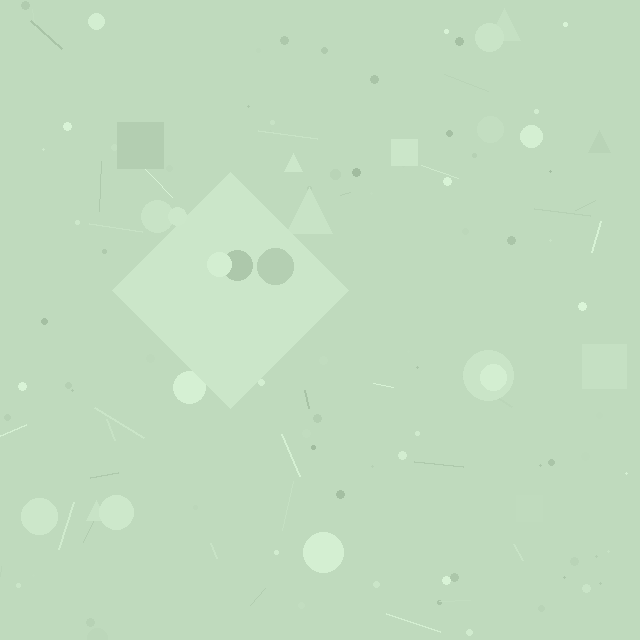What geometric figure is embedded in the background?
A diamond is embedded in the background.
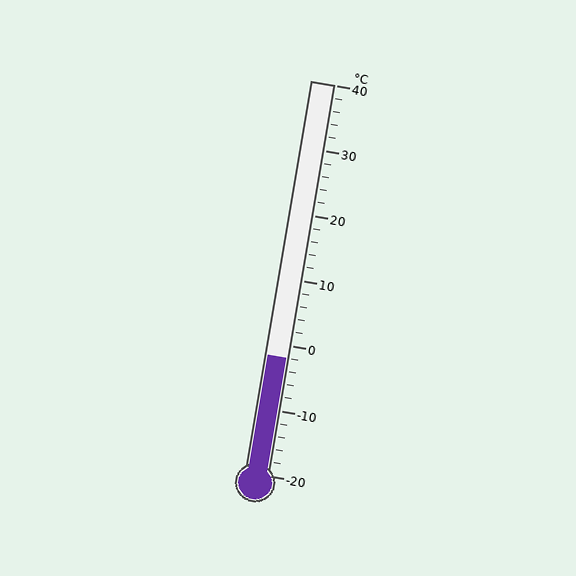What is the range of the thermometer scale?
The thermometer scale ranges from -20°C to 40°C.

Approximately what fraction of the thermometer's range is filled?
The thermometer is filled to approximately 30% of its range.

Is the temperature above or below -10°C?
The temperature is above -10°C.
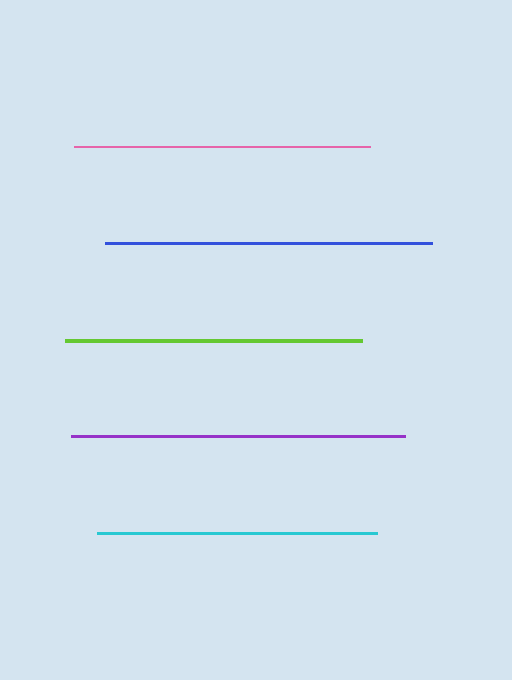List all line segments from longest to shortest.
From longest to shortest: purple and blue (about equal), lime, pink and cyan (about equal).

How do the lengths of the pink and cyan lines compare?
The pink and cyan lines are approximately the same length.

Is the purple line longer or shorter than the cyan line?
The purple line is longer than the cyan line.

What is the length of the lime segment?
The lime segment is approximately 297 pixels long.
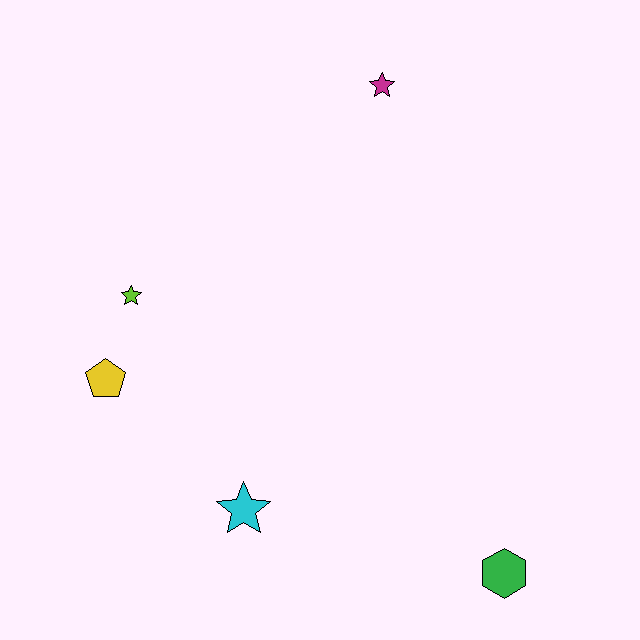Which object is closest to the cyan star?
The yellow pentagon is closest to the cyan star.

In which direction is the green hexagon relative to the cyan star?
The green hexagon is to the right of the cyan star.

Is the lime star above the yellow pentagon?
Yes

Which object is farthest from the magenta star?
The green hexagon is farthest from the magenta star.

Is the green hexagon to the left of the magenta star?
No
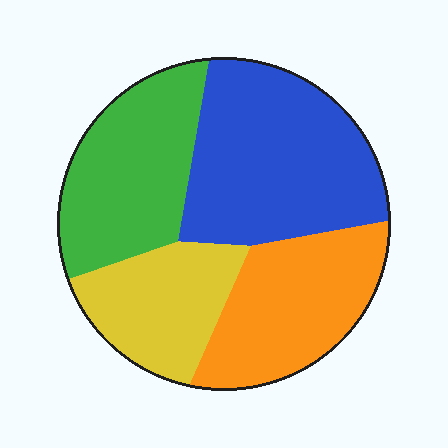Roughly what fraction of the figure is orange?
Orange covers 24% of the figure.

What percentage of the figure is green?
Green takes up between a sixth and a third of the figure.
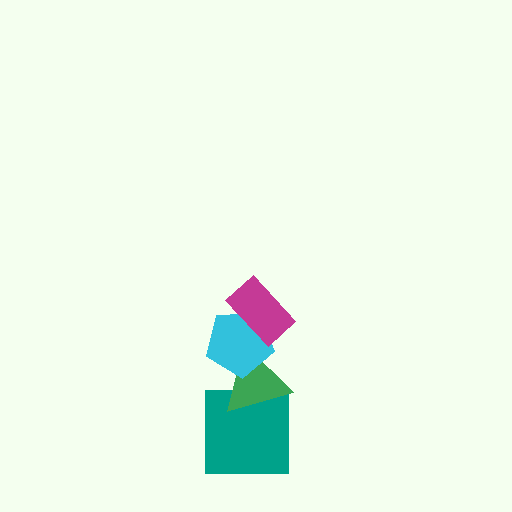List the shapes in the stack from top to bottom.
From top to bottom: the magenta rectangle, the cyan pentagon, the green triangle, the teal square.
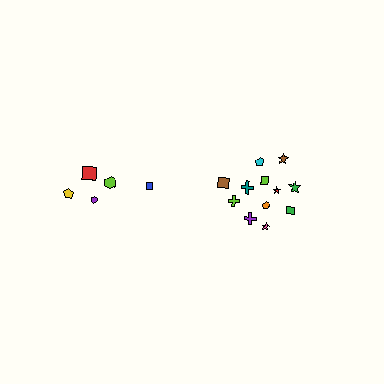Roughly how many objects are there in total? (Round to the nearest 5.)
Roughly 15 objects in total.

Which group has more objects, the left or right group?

---

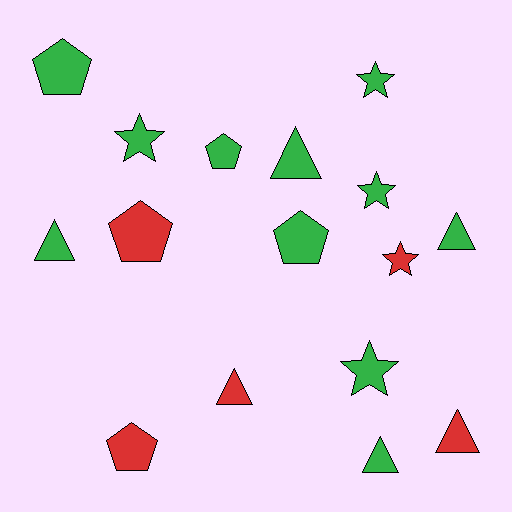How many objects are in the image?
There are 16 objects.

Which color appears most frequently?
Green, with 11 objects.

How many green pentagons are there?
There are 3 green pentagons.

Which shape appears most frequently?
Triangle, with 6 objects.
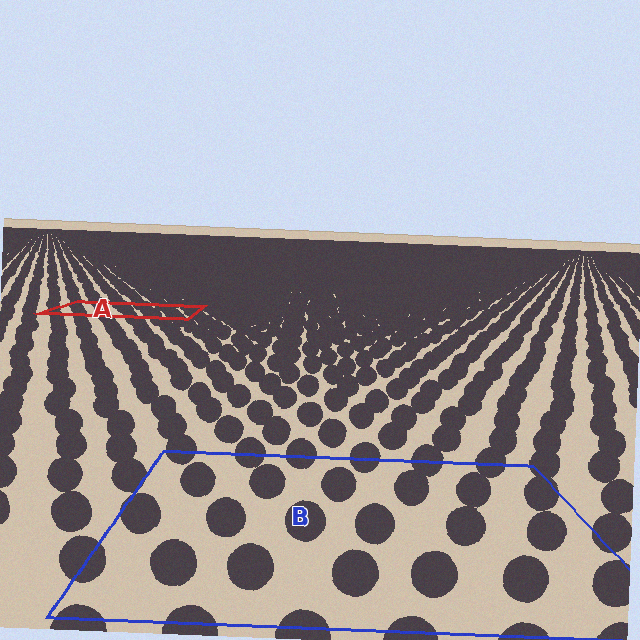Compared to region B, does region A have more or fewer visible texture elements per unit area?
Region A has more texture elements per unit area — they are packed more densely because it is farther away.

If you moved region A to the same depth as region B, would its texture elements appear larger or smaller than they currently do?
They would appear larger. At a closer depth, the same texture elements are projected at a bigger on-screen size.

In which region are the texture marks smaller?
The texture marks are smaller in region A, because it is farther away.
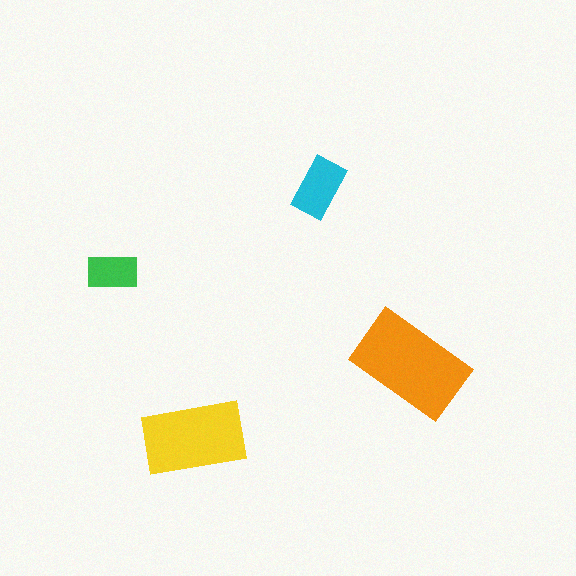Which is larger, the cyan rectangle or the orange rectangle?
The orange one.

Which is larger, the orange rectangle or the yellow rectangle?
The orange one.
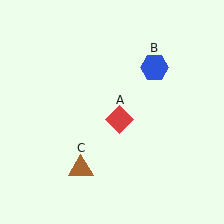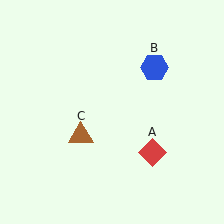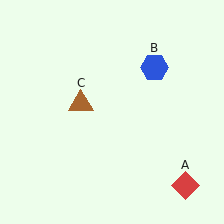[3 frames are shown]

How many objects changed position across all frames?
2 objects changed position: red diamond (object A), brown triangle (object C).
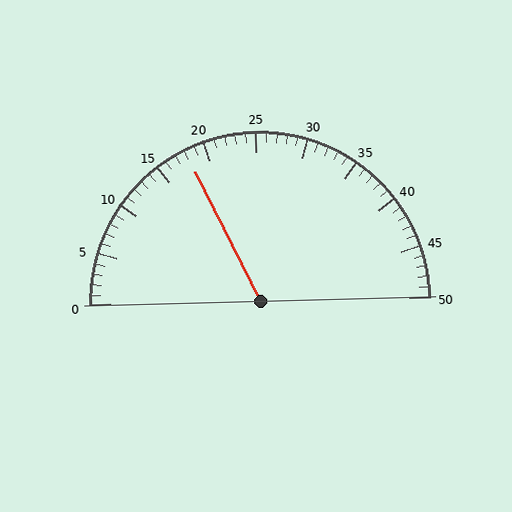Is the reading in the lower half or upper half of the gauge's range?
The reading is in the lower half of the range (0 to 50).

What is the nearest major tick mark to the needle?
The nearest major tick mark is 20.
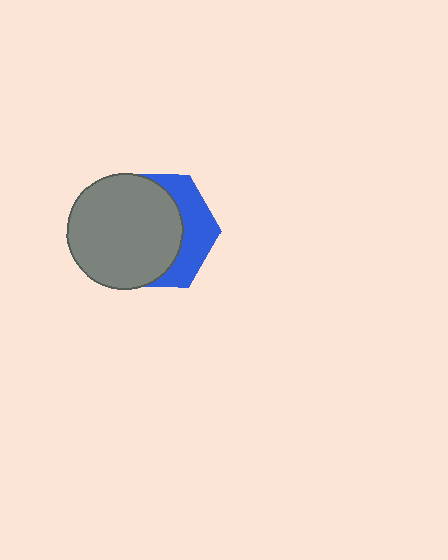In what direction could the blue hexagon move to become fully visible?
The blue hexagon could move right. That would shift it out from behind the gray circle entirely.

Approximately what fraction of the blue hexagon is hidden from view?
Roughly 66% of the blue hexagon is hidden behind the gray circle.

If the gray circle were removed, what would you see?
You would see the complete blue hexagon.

* [The problem]: Above this task is a listing with pictures in it. Retype only the lines from the one containing "What geometric figure" through the one containing "Which group has", both included, and not the pictures.

* [Result for this task]:
What geometric figure is embedded in the background?
A diamond is embedded in the background.
What is the range of the thermometer scale?
The thermometer scale ranges from -20°C to 40°C.

Approximately what fraction of the thermometer's range is filled?
The thermometer is filled to approximately 30% of its range.

Is the temperature above or below -10°C?
The temperature is above -10°C.
List all line segments from longest to shortest.
From longest to shortest: purple and blue (about equal), lime, pink and cyan (about equal).

How do the lengths of the pink and cyan lines compare?
The pink and cyan lines are approximately the same length.

Is the purple line longer or shorter than the cyan line?
The purple line is longer than the cyan line.

What is the length of the lime segment?
The lime segment is approximately 297 pixels long.
Which object is closest to the cyan star?
The yellow pentagon is closest to the cyan star.

In which direction is the green hexagon relative to the cyan star?
The green hexagon is to the right of the cyan star.

Is the lime star above the yellow pentagon?
Yes

Which object is farthest from the magenta star?
The green hexagon is farthest from the magenta star.

Is the green hexagon to the left of the magenta star?
No
Roughly what fraction of the figure is orange?
Orange covers 24% of the figure.

What percentage of the figure is green?
Green takes up between a sixth and a third of the figure.
List the shapes in the stack from top to bottom.
From top to bottom: the magenta rectangle, the cyan pentagon, the green triangle, the teal square.
Roughly how many objects are there in total? (Round to the nearest 5.)
Roughly 15 objects in total.

Which group has more objects, the left or right group?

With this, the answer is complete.